**Written exercise**
Skip the images. Copy the records exactly as written.

**Data supplied**
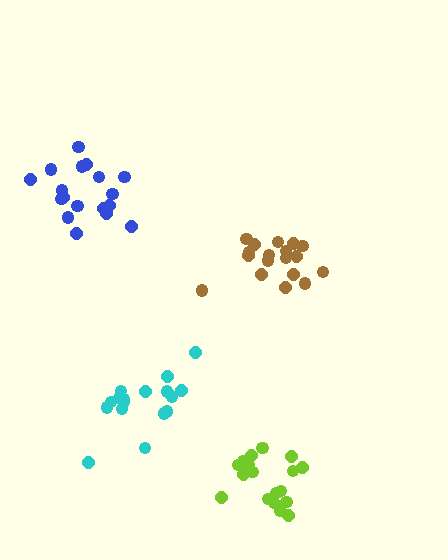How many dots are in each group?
Group 1: 18 dots, Group 2: 17 dots, Group 3: 18 dots, Group 4: 18 dots (71 total).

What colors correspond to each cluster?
The clusters are colored: lime, cyan, blue, brown.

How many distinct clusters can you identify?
There are 4 distinct clusters.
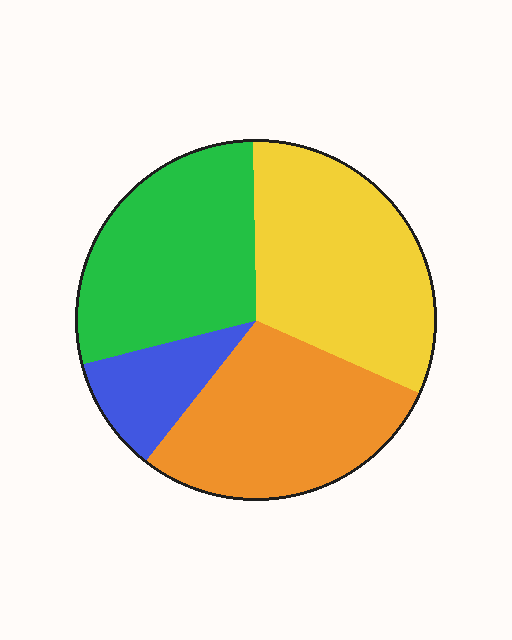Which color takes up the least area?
Blue, at roughly 10%.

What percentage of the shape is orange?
Orange takes up about one quarter (1/4) of the shape.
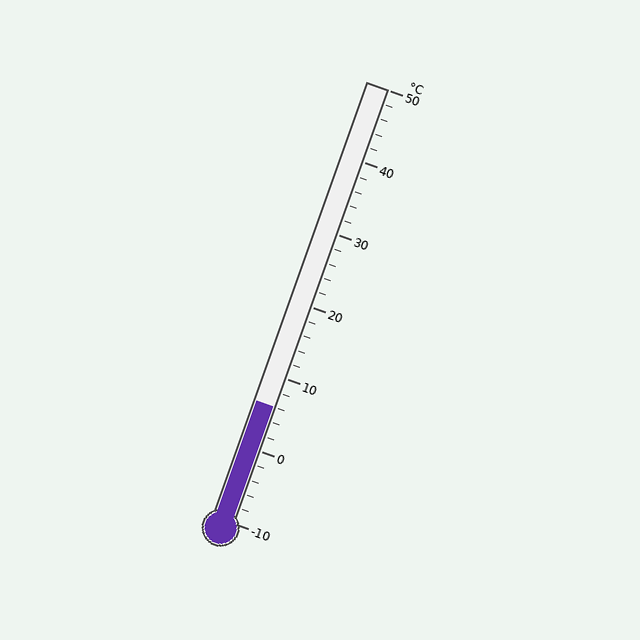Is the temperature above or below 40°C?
The temperature is below 40°C.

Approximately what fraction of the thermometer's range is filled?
The thermometer is filled to approximately 25% of its range.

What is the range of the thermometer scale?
The thermometer scale ranges from -10°C to 50°C.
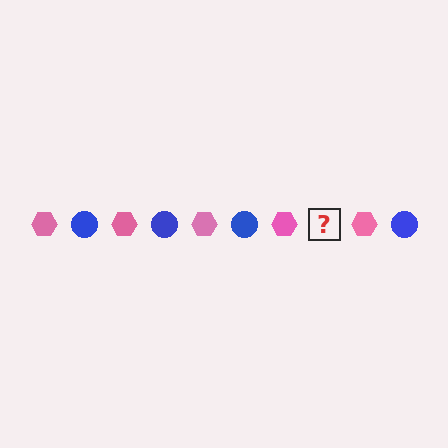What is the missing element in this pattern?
The missing element is a blue circle.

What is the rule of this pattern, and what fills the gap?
The rule is that the pattern alternates between pink hexagon and blue circle. The gap should be filled with a blue circle.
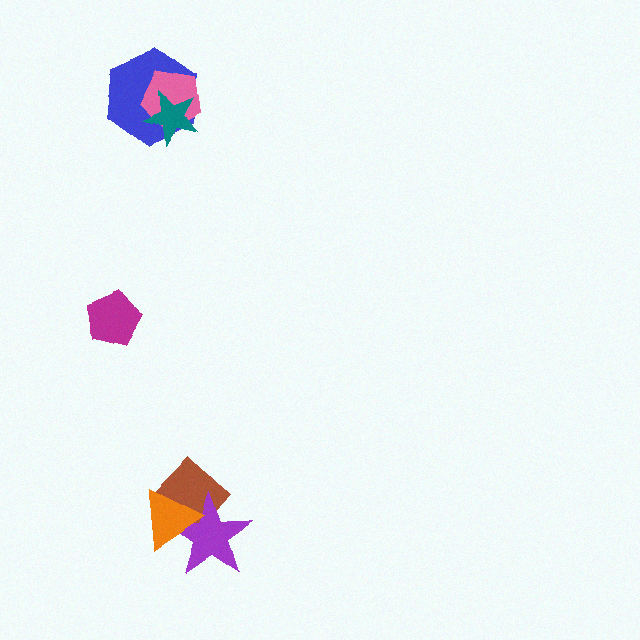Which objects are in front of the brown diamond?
2 objects cover part of the brown diamond: the purple star and the orange triangle.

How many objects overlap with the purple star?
2 objects overlap with the purple star.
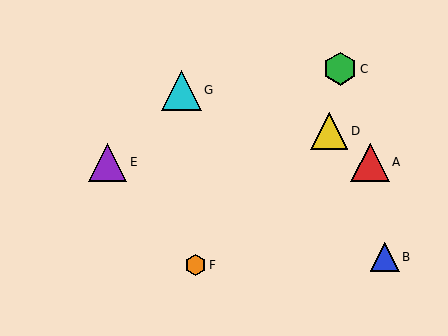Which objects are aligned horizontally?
Objects A, E are aligned horizontally.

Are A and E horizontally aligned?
Yes, both are at y≈162.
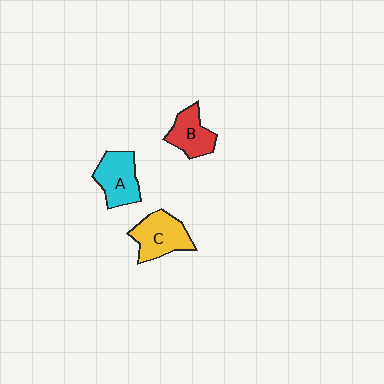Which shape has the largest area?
Shape C (yellow).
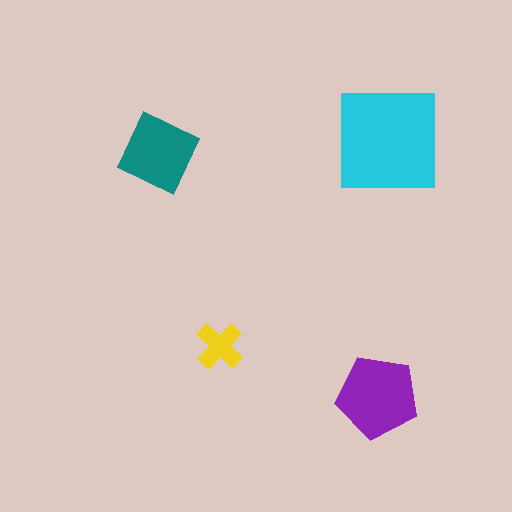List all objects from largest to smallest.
The cyan square, the purple pentagon, the teal diamond, the yellow cross.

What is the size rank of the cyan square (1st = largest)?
1st.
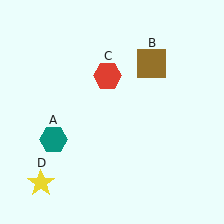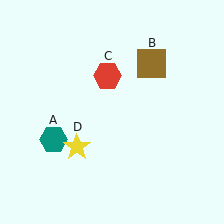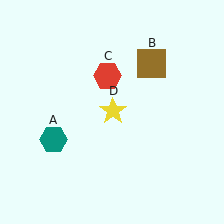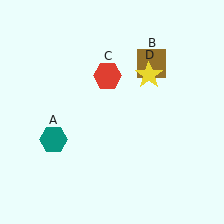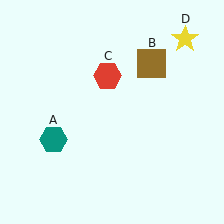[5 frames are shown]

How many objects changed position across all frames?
1 object changed position: yellow star (object D).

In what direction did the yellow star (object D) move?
The yellow star (object D) moved up and to the right.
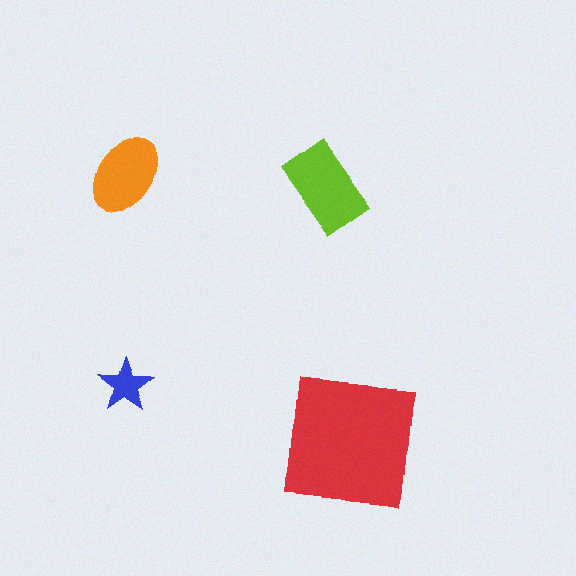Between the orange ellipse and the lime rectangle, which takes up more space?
The lime rectangle.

**Exercise output**
How many dots are in each group?
Group 1: 18 dots, Group 2: 17 dots, Group 3: 18 dots, Group 4: 18 dots (71 total).

What colors correspond to each cluster?
The clusters are colored: lime, cyan, blue, brown.

How many distinct clusters can you identify?
There are 4 distinct clusters.
Which color takes up the least area?
Blue, at roughly 10%.

What percentage of the shape is orange?
Orange takes up about one quarter (1/4) of the shape.
Is the temperature above or below 40°C?
The temperature is below 40°C.

Approximately what fraction of the thermometer's range is filled?
The thermometer is filled to approximately 25% of its range.

What is the range of the thermometer scale?
The thermometer scale ranges from -10°C to 50°C.
What is the missing element in this pattern?
The missing element is a blue circle.

What is the rule of this pattern, and what fills the gap?
The rule is that the pattern alternates between pink hexagon and blue circle. The gap should be filled with a blue circle.
Which objects are in front of the brown diamond?
2 objects cover part of the brown diamond: the purple star and the orange triangle.

How many objects overlap with the purple star?
2 objects overlap with the purple star.
Which objects are aligned horizontally?
Objects A, E are aligned horizontally.

Are A and E horizontally aligned?
Yes, both are at y≈162.
Which shape has the largest area?
Shape C (yellow).
List all objects from largest to smallest.
The cyan square, the purple pentagon, the teal diamond, the yellow cross.

What is the size rank of the cyan square (1st = largest)?
1st.
[5 frames are shown]

How many objects changed position across all frames?
1 object changed position: yellow star (object D).

In what direction did the yellow star (object D) move?
The yellow star (object D) moved up and to the right.
Between the orange ellipse and the lime rectangle, which takes up more space?
The lime rectangle.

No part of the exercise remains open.